● WHAT IS EXPECTED
Reproduce exactly the lines from the one containing "[3 frames are shown]" through the end of the listing, minus the pictures.
+++ DATASET RECORDS
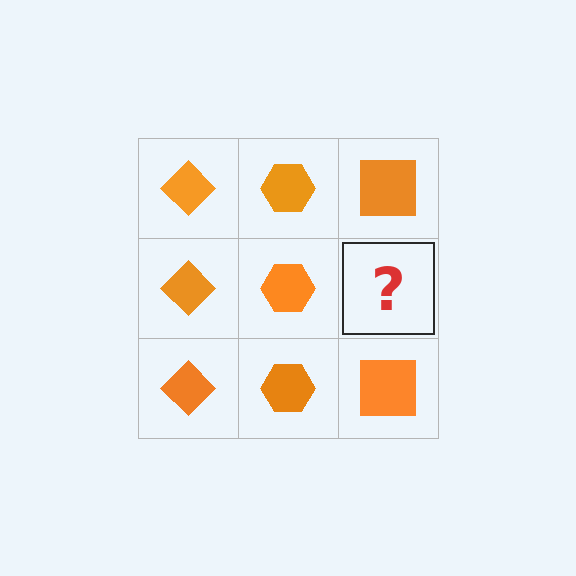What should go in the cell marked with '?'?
The missing cell should contain an orange square.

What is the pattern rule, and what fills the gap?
The rule is that each column has a consistent shape. The gap should be filled with an orange square.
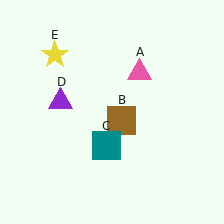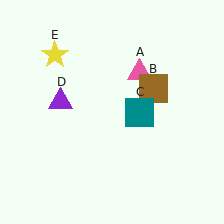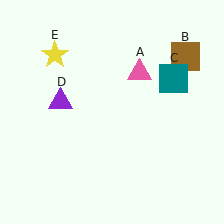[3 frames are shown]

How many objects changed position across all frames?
2 objects changed position: brown square (object B), teal square (object C).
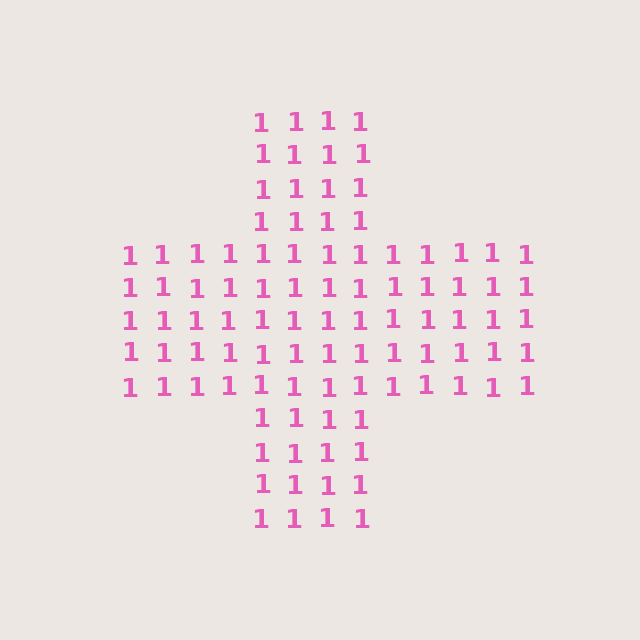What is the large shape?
The large shape is a cross.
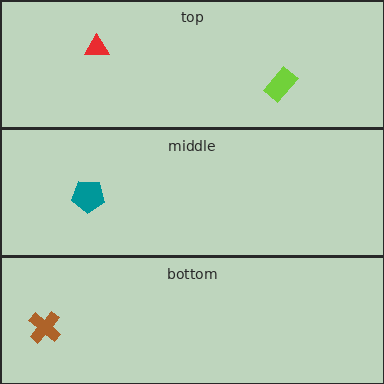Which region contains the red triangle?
The top region.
++++++
● ANSWER TO THIS TASK
[3 frames are shown]

How many objects changed position across all frames?
2 objects changed position: brown square (object B), teal square (object C).
What is the large shape?
The large shape is a cross.
Which region contains the red triangle?
The top region.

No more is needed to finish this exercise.